__THE REQUEST__:
Both the line containing "How does the" and the last line of the listing are included: write out exactly the lines from one to the other.

──────── DATASET EXTRACT

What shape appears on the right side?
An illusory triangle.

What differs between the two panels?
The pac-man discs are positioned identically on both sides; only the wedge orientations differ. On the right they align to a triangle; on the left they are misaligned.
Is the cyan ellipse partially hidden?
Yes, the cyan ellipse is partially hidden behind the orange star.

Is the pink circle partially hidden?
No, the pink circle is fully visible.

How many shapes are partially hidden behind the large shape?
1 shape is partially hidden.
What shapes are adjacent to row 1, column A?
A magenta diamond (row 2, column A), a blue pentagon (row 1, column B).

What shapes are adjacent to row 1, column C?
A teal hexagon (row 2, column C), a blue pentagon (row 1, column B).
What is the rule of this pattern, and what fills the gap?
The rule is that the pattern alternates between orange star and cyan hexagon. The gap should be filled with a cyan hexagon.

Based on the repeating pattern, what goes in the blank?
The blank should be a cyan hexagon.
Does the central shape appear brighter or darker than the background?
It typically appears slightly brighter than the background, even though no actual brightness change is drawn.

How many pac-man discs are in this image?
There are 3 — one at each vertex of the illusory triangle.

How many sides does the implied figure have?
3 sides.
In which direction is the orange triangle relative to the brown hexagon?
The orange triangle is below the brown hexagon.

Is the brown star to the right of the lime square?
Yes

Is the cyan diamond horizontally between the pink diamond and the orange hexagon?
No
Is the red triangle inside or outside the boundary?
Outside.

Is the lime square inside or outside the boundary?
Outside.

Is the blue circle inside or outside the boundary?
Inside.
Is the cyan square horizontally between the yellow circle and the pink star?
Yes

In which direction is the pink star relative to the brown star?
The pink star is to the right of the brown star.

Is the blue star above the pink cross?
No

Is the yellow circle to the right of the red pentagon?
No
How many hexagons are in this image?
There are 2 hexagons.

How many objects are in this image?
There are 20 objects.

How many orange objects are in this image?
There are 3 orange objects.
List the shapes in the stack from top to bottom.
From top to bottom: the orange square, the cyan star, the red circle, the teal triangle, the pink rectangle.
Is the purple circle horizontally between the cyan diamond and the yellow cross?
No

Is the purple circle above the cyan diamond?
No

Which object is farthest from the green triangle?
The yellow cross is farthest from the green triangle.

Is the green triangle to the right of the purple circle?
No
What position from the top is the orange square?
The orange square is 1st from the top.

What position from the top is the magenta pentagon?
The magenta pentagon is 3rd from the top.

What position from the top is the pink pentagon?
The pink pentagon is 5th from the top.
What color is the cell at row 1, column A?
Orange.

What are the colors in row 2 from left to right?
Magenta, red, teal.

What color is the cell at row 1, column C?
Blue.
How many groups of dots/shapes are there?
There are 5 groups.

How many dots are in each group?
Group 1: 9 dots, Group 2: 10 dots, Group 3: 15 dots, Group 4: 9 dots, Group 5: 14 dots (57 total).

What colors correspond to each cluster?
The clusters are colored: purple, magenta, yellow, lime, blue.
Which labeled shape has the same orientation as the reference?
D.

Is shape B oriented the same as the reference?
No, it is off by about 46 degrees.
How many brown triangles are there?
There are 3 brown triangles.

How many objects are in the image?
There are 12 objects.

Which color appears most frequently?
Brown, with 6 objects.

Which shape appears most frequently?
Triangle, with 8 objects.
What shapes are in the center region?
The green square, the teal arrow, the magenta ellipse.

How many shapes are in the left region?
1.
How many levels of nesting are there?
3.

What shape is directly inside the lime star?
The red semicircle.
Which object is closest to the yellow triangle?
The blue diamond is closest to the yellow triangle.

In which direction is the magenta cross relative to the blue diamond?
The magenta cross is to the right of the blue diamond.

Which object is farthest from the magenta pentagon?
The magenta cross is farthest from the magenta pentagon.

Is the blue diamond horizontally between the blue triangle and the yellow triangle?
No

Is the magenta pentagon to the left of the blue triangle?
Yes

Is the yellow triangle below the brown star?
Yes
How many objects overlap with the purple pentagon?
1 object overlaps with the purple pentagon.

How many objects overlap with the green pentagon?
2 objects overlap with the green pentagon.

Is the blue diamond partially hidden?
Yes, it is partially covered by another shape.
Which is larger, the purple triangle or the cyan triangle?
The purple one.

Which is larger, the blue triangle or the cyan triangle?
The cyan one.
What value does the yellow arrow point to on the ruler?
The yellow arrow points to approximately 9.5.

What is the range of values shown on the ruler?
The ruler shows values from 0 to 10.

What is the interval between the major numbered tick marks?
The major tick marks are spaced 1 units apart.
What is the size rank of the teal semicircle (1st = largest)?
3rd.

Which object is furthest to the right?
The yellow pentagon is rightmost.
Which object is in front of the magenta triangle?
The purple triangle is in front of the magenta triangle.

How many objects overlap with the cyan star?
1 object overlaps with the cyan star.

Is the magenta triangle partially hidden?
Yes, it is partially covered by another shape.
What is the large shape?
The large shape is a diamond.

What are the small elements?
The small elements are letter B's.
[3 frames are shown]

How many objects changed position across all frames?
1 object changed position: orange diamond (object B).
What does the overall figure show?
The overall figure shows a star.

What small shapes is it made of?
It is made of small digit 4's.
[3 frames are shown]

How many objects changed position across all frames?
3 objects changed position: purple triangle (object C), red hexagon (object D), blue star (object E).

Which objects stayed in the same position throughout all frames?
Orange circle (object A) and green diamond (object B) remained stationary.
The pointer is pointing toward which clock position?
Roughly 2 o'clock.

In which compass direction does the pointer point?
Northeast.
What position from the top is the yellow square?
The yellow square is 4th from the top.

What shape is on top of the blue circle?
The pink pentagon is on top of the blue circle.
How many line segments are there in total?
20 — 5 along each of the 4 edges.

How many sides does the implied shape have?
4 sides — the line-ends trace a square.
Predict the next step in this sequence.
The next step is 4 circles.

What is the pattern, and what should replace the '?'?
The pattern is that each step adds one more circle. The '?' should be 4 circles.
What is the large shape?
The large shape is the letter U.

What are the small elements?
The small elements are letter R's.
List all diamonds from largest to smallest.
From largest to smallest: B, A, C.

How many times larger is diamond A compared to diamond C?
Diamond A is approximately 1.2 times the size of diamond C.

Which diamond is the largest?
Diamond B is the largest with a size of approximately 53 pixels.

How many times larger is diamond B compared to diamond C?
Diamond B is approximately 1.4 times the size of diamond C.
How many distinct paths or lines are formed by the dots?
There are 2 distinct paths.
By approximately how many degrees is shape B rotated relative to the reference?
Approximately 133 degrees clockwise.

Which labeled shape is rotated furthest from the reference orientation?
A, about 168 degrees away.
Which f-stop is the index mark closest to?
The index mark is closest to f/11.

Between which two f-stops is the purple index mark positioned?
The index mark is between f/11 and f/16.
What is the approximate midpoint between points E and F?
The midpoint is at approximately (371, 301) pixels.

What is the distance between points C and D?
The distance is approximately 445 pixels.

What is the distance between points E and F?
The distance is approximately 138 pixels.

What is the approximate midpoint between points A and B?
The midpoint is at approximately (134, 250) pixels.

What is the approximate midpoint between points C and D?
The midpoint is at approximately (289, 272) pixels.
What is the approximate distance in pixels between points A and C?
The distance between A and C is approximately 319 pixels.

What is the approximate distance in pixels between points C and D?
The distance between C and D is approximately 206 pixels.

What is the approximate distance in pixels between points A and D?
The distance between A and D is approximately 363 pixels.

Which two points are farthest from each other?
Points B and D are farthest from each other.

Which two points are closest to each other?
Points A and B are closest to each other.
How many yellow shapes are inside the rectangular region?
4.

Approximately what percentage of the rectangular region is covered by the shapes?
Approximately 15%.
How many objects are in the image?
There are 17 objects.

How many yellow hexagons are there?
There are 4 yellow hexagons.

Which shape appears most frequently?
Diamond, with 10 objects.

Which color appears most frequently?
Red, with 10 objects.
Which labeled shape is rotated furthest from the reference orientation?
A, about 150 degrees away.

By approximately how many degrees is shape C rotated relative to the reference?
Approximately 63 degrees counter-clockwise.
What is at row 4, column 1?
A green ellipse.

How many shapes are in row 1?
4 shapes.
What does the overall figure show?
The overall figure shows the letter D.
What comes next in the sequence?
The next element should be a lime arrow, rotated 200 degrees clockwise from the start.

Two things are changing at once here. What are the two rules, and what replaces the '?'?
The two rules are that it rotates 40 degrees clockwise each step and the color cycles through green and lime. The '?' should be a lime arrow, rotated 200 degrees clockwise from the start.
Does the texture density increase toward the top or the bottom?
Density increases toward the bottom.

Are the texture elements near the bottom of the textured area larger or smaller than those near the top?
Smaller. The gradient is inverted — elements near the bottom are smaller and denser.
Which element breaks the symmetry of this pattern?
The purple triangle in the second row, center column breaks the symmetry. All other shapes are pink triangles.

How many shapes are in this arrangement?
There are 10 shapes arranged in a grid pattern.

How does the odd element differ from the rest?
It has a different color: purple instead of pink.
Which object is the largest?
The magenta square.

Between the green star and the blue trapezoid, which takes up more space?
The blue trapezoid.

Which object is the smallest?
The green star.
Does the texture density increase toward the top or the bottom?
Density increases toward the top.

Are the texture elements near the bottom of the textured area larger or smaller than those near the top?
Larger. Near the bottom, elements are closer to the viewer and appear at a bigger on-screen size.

────────────────

__RESPONSE__:
How does the odd element differ from the rest?
It has a different color: purple instead of pink.
Which object is the largest?
The magenta square.

Between the green star and the blue trapezoid, which takes up more space?
The blue trapezoid.

Which object is the smallest?
The green star.
Does the texture density increase toward the top or the bottom?
Density increases toward the top.

Are the texture elements near the bottom of the textured area larger or smaller than those near the top?
Larger. Near the bottom, elements are closer to the viewer and appear at a bigger on-screen size.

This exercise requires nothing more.